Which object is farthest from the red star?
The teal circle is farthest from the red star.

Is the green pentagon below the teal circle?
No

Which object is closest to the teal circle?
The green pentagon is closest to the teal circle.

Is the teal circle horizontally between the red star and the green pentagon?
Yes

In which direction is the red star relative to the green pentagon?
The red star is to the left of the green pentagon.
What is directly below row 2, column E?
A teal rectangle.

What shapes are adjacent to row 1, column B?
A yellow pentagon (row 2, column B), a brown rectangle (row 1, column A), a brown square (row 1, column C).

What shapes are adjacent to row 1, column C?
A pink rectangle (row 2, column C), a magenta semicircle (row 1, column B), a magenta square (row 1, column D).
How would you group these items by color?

==============================

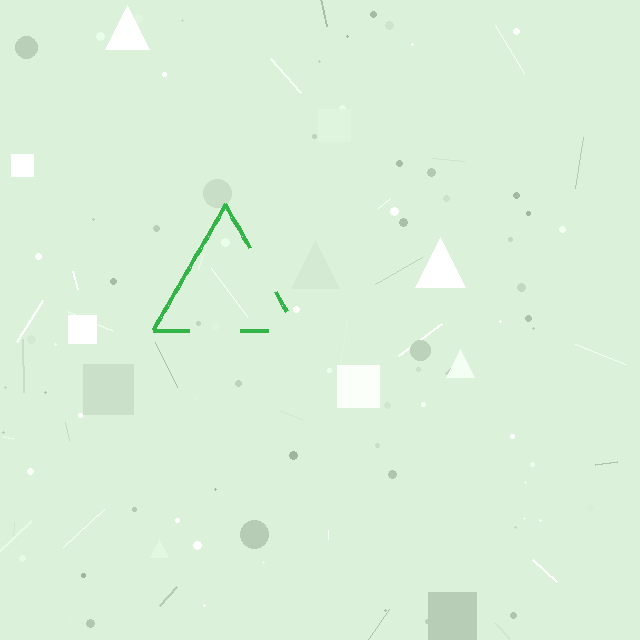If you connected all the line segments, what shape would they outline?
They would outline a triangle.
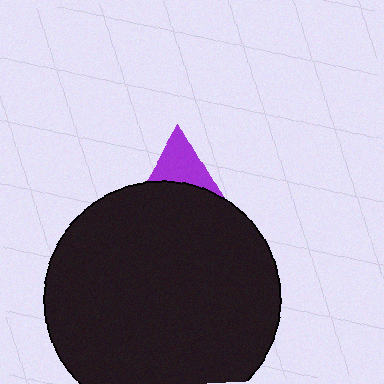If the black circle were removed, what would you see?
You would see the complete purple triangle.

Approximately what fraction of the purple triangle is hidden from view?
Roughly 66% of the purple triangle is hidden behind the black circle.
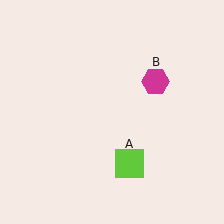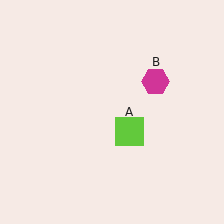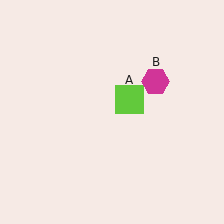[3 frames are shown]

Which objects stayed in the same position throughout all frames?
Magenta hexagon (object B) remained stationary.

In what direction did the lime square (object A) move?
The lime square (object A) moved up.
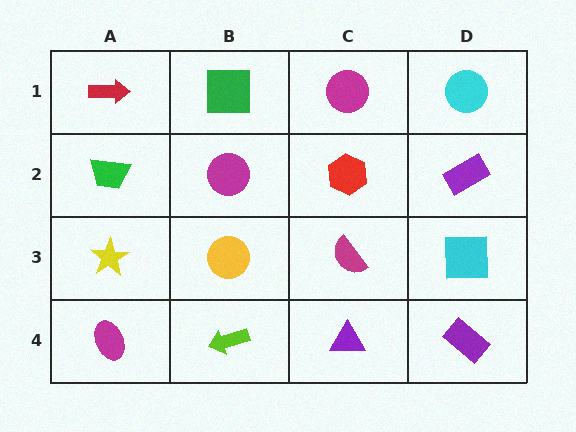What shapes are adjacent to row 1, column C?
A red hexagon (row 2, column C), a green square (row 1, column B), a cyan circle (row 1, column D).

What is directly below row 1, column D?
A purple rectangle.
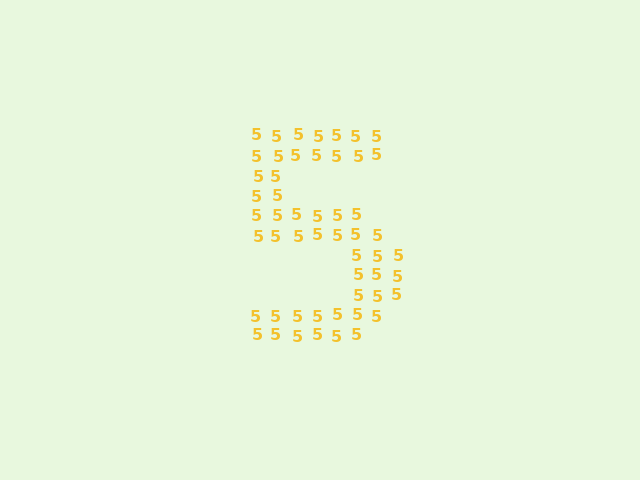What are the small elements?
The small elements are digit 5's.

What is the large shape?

==============================

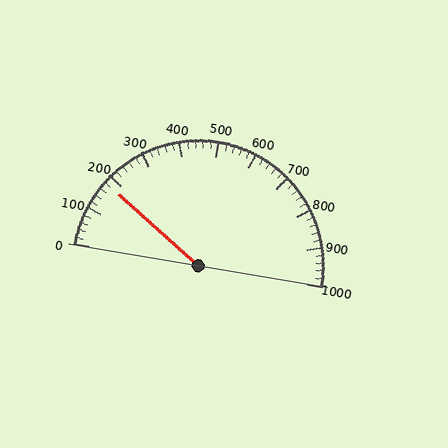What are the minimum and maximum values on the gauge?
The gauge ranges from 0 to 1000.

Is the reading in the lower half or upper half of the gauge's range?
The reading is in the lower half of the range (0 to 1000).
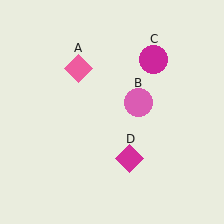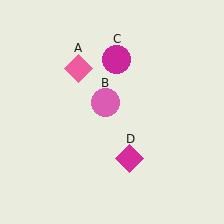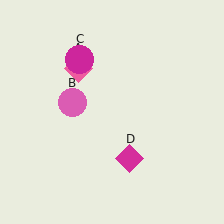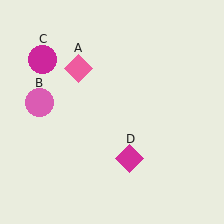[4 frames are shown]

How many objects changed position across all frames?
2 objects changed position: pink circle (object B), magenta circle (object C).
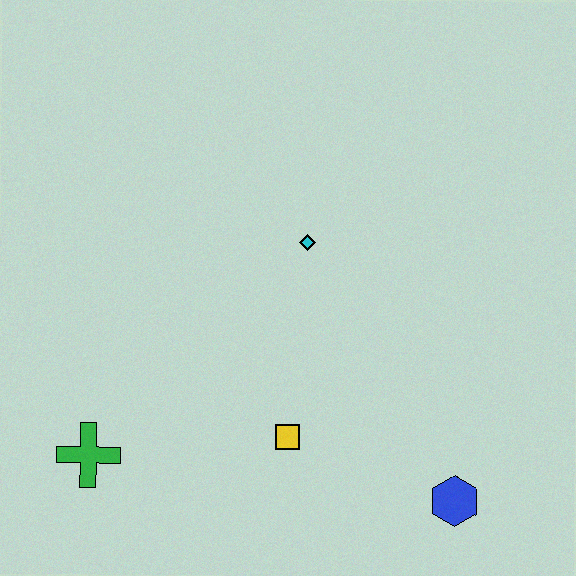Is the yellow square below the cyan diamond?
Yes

==============================

Written instruction: In the listing above, locate the line containing "Which object is farthest from the red star?" and the line containing "How would you group these items by color?". Transcribe those two lines and everything between them, exactly as written.

Response to this task:
Which object is farthest from the red star?
The teal circle is farthest from the red star.

Is the green pentagon below the teal circle?
No

Which object is closest to the teal circle?
The green pentagon is closest to the teal circle.

Is the teal circle horizontally between the red star and the green pentagon?
Yes

In which direction is the red star relative to the green pentagon?
The red star is to the left of the green pentagon.
What is directly below row 2, column E?
A teal rectangle.

What shapes are adjacent to row 1, column B?
A yellow pentagon (row 2, column B), a brown rectangle (row 1, column A), a brown square (row 1, column C).

What shapes are adjacent to row 1, column C?
A pink rectangle (row 2, column C), a magenta semicircle (row 1, column B), a magenta square (row 1, column D).
How would you group these items by color?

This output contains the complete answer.